Material:
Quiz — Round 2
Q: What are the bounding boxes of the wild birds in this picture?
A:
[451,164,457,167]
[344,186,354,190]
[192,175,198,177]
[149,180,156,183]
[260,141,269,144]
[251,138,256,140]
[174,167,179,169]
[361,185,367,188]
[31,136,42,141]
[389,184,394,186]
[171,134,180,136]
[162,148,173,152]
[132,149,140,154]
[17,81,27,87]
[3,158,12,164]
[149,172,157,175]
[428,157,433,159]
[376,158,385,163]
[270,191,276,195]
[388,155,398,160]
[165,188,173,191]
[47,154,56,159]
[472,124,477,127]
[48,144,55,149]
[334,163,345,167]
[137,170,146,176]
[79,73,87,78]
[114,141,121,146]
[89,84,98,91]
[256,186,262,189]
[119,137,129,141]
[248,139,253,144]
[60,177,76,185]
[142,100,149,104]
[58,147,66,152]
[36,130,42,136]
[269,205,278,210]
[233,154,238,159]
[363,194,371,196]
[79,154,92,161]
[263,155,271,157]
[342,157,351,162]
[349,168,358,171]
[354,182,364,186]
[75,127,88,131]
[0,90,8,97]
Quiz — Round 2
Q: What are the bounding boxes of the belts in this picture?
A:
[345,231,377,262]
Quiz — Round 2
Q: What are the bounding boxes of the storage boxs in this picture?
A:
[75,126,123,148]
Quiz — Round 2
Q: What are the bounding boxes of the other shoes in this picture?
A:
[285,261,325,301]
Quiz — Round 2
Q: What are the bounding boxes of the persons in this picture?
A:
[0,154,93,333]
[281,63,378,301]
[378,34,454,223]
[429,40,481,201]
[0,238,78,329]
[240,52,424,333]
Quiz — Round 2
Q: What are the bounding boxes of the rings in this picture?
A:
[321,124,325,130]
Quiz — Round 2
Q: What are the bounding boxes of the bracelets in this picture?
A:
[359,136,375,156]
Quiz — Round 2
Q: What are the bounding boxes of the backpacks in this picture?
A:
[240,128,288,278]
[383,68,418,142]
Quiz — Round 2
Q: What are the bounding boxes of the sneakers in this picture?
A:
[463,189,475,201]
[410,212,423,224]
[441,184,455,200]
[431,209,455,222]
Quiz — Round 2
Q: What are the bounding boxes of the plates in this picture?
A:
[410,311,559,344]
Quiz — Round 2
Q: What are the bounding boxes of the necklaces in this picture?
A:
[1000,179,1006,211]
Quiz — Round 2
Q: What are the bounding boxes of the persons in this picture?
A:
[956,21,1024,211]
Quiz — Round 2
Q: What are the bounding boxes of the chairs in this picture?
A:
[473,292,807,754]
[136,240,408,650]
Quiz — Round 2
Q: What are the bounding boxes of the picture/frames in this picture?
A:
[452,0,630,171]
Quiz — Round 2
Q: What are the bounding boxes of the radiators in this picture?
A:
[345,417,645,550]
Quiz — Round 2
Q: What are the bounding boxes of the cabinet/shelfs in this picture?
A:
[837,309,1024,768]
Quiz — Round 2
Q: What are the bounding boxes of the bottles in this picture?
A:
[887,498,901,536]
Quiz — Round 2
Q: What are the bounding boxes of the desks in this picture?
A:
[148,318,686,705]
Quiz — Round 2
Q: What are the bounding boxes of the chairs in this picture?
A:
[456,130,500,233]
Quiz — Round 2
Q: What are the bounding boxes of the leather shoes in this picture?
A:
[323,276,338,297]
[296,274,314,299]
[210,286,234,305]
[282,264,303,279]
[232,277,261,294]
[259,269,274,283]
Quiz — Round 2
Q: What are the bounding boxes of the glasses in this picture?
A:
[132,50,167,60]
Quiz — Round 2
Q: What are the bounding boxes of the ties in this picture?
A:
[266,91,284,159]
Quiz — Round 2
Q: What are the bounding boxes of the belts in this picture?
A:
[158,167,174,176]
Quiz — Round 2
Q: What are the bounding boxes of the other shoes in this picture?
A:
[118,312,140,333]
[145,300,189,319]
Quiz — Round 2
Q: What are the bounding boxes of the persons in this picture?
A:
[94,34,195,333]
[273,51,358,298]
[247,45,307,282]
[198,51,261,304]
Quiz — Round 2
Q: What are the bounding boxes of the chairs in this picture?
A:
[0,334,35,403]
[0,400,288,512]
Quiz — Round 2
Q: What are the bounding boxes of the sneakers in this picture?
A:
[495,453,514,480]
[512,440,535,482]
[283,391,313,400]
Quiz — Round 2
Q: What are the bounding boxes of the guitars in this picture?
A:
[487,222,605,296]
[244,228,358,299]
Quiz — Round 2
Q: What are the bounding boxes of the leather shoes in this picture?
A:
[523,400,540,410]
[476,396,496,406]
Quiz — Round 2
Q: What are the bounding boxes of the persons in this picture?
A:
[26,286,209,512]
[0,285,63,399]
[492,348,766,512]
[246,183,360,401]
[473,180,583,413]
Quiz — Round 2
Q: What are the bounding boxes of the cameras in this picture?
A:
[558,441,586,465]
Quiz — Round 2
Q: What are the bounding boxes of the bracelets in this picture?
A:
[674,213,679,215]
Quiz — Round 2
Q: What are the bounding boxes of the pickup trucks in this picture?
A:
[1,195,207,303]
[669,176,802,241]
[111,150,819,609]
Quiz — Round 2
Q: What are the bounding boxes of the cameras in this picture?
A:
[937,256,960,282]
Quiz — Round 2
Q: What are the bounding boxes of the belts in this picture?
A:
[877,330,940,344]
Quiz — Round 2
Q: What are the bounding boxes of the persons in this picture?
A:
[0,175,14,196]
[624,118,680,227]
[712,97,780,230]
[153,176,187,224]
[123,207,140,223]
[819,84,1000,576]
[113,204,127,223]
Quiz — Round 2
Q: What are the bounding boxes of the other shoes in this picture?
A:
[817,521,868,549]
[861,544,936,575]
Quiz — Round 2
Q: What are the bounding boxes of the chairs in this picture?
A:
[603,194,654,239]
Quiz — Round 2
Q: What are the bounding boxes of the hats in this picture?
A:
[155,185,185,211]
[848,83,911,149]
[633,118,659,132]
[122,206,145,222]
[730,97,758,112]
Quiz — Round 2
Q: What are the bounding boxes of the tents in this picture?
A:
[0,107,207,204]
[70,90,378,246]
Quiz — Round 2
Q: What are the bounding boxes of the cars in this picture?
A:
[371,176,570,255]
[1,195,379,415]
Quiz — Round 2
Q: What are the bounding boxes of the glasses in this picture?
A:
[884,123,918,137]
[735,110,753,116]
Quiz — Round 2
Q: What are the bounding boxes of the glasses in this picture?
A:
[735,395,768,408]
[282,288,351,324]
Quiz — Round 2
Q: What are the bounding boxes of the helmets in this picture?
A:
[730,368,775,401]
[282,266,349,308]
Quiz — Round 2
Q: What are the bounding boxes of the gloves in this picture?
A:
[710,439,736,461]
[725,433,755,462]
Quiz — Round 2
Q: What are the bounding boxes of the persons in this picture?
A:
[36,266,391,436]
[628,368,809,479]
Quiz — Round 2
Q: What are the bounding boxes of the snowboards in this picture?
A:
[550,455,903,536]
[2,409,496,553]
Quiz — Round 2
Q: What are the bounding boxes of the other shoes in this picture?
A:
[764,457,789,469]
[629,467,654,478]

What is being asked:
Rewrite everything from the start of the records down to the line containing "[75,126,123,148]", changing "belts" to "straps" and leaving the rest untouched.

Solved problem:
Quiz — Round 2
Q: What are the bounding boxes of the wild birds in this picture?
A:
[451,164,457,167]
[344,186,354,190]
[192,175,198,177]
[149,180,156,183]
[260,141,269,144]
[251,138,256,140]
[174,167,179,169]
[361,185,367,188]
[31,136,42,141]
[389,184,394,186]
[171,134,180,136]
[162,148,173,152]
[132,149,140,154]
[17,81,27,87]
[3,158,12,164]
[149,172,157,175]
[428,157,433,159]
[376,158,385,163]
[270,191,276,195]
[388,155,398,160]
[165,188,173,191]
[47,154,56,159]
[472,124,477,127]
[48,144,55,149]
[334,163,345,167]
[137,170,146,176]
[79,73,87,78]
[114,141,121,146]
[89,84,98,91]
[256,186,262,189]
[119,137,129,141]
[248,139,253,144]
[60,177,76,185]
[142,100,149,104]
[58,147,66,152]
[36,130,42,136]
[269,205,278,210]
[233,154,238,159]
[363,194,371,196]
[79,154,92,161]
[263,155,271,157]
[342,157,351,162]
[349,168,358,171]
[354,182,364,186]
[75,127,88,131]
[0,90,8,97]
Quiz — Round 2
Q: What are the bounding boxes of the straps in this picture?
A:
[345,231,377,262]
Quiz — Round 2
Q: What are the bounding boxes of the storage boxs in this picture?
A:
[75,126,123,148]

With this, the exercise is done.